— start Material provided —

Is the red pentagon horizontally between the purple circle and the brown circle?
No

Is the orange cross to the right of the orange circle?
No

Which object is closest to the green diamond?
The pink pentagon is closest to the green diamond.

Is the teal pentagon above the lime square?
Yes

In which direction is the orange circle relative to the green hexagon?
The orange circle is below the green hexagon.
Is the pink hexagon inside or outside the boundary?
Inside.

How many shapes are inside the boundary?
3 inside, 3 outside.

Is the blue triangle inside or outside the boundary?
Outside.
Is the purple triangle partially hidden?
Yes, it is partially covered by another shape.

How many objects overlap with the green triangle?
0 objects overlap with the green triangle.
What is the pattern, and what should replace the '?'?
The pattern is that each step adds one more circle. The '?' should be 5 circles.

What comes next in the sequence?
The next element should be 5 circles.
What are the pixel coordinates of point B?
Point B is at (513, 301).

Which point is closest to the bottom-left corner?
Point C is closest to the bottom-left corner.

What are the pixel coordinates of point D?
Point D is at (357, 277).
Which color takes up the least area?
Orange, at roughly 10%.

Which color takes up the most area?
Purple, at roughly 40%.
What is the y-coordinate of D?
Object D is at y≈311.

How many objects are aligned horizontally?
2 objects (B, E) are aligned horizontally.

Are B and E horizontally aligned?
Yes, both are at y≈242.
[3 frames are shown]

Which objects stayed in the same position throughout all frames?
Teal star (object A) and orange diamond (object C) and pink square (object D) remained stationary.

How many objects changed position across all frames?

— end Material provided —
— start Material provided —

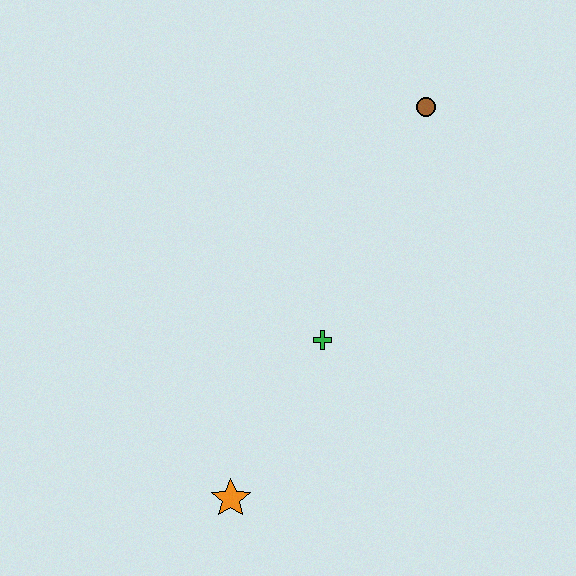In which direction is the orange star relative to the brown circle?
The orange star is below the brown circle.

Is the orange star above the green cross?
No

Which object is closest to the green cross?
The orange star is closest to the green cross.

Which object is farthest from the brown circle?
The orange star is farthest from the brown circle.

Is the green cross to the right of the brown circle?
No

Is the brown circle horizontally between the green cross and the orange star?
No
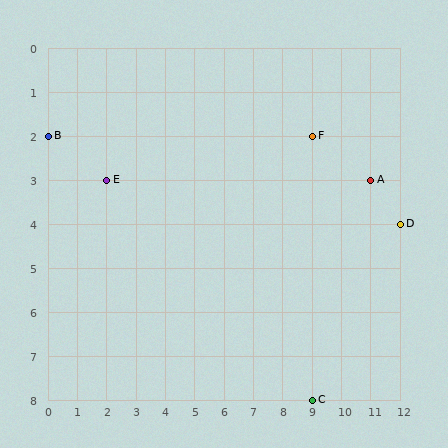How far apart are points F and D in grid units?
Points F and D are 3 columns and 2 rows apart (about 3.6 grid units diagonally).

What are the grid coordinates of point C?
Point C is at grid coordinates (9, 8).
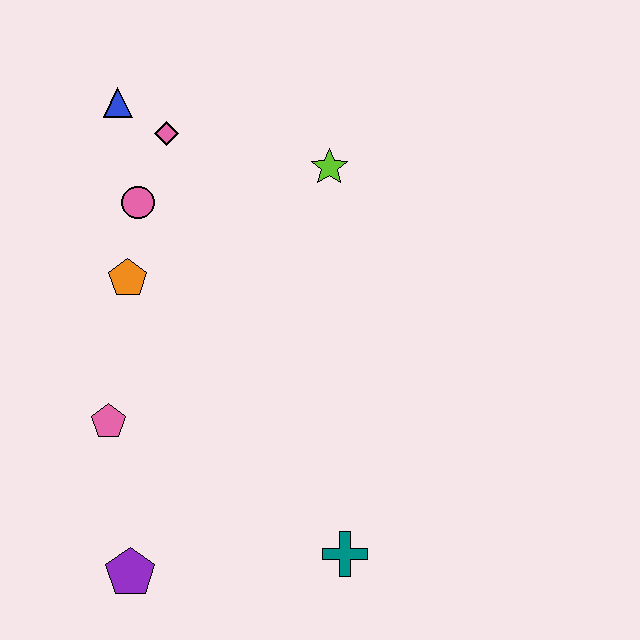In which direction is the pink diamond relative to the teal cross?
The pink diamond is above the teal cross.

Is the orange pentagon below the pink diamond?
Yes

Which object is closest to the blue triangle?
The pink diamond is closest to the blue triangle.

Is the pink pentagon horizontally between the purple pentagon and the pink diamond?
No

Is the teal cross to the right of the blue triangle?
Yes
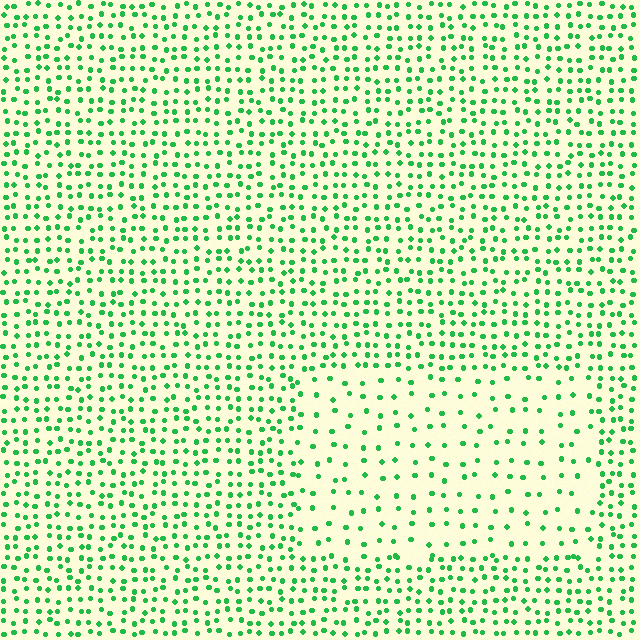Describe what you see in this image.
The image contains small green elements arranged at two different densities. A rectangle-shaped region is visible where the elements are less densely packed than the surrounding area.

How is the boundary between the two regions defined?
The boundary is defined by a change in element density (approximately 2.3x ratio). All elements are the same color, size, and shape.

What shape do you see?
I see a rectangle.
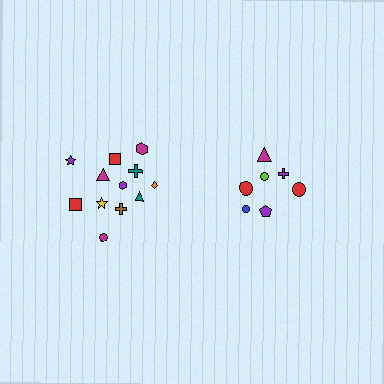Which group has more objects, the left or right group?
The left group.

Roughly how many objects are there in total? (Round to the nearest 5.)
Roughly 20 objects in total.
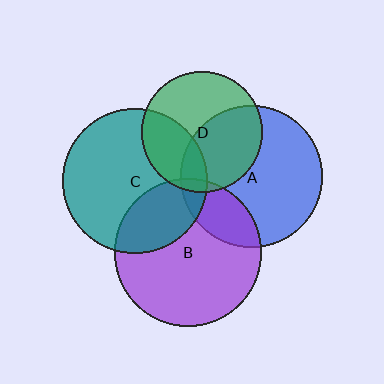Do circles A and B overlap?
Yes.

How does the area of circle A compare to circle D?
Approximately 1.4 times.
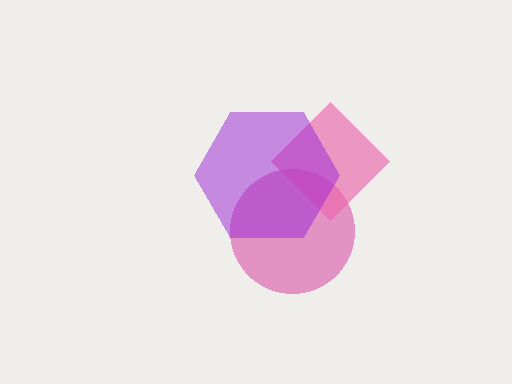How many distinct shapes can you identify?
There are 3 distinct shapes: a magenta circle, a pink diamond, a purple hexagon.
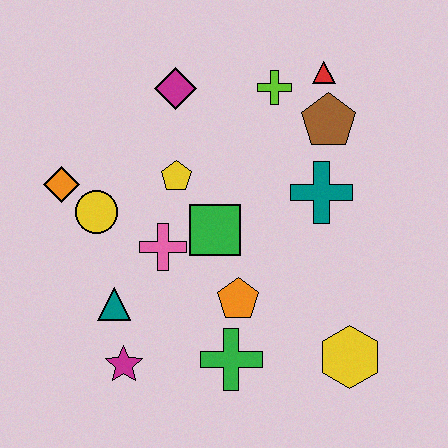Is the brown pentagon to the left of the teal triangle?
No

— end Material provided —

* **What the task asks**
Look back at the entries above. Retype the line with "Is the pink hexagon", the line with "How many objects changed", and all lines in between.

* **Answer below**
Is the pink hexagon inside or outside the boundary?
Inside.

How many shapes are inside the boundary?
3 inside, 3 outside.

Is the blue triangle inside or outside the boundary?
Outside.
Is the purple triangle partially hidden?
Yes, it is partially covered by another shape.

How many objects overlap with the green triangle?
0 objects overlap with the green triangle.
What is the pattern, and what should replace the '?'?
The pattern is that each step adds one more circle. The '?' should be 5 circles.

What comes next in the sequence?
The next element should be 5 circles.
What are the pixel coordinates of point B?
Point B is at (513, 301).

Which point is closest to the bottom-left corner?
Point C is closest to the bottom-left corner.

What are the pixel coordinates of point D?
Point D is at (357, 277).
Which color takes up the least area?
Orange, at roughly 10%.

Which color takes up the most area?
Purple, at roughly 40%.
What is the y-coordinate of D?
Object D is at y≈311.

How many objects are aligned horizontally?
2 objects (B, E) are aligned horizontally.

Are B and E horizontally aligned?
Yes, both are at y≈242.
[3 frames are shown]

Which objects stayed in the same position throughout all frames?
Teal star (object A) and orange diamond (object C) and pink square (object D) remained stationary.

How many objects changed position across all frames?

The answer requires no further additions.